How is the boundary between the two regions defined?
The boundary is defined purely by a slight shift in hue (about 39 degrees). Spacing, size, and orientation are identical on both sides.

-*-*-

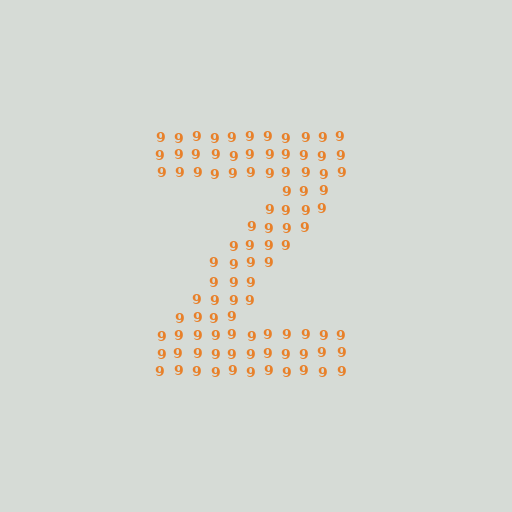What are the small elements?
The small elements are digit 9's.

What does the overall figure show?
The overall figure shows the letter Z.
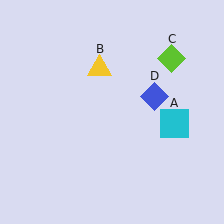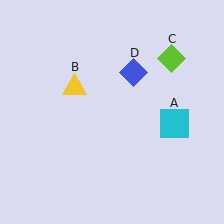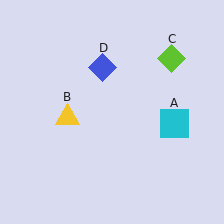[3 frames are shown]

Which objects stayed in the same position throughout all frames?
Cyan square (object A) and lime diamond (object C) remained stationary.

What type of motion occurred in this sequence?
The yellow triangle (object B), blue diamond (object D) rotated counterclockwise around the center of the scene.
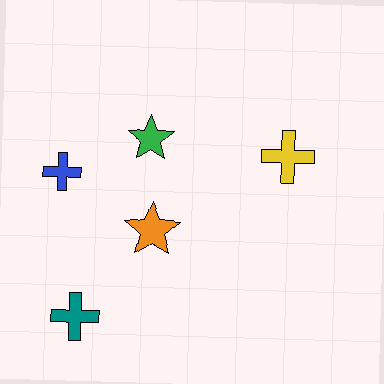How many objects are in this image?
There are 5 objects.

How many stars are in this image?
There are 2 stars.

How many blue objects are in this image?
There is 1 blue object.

-*-*-

* WHAT THE EXERCISE ASKS:
Make an exact copy of the lines from the one with "What are the small elements?" through the one with "[3 frames are shown]", both ends in, and nothing else. Drop every picture.

* TASK SOLUTION:
What are the small elements?
The small elements are digit 9's.

What does the overall figure show?
The overall figure shows the letter Z.
[3 frames are shown]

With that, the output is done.